EXERCISE REQUIREMENTS:
For this exercise, write out exactly, and only, the lines running from the line that contains "Is the brown triangle below the purple cross?" through the line that contains "How many objects overlap with the magenta".

▽

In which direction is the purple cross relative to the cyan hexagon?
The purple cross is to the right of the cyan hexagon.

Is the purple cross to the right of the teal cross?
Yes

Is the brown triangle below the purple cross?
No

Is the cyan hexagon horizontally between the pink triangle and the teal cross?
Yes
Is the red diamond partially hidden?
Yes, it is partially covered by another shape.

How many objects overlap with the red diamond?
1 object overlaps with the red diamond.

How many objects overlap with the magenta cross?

△
▽

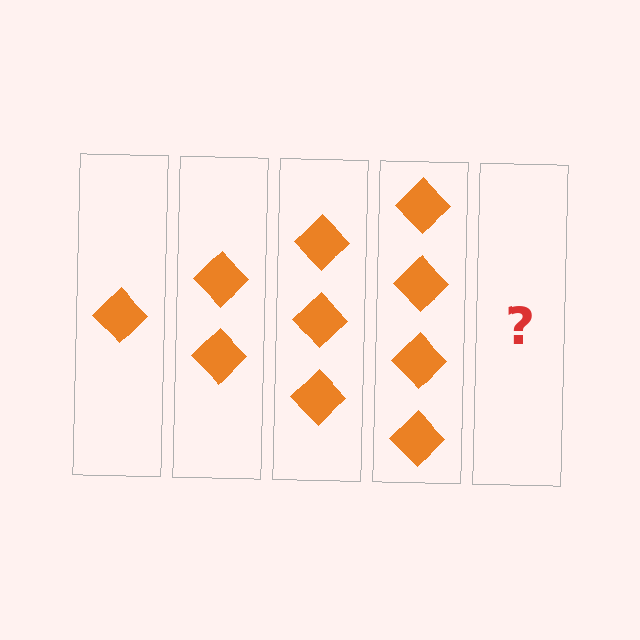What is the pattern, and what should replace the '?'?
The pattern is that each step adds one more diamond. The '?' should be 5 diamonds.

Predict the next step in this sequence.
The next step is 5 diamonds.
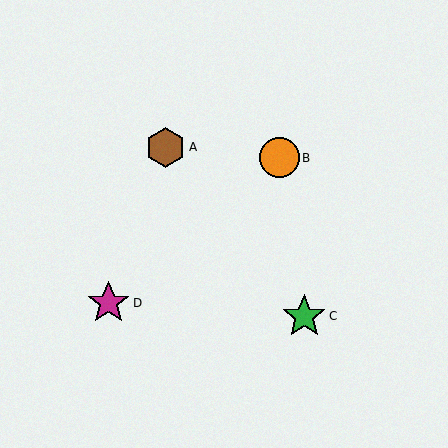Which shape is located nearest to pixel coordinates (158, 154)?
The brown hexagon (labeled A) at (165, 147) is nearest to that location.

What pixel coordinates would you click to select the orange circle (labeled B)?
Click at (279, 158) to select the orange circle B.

△

SOLUTION FOR THIS EXERCISE:
Is the brown triangle below the purple cross?
No

Is the cyan hexagon horizontally between the pink triangle and the teal cross?
Yes
Is the red diamond partially hidden?
Yes, it is partially covered by another shape.

How many objects overlap with the red diamond?
1 object overlaps with the red diamond.

How many objects overlap with the magenta cross?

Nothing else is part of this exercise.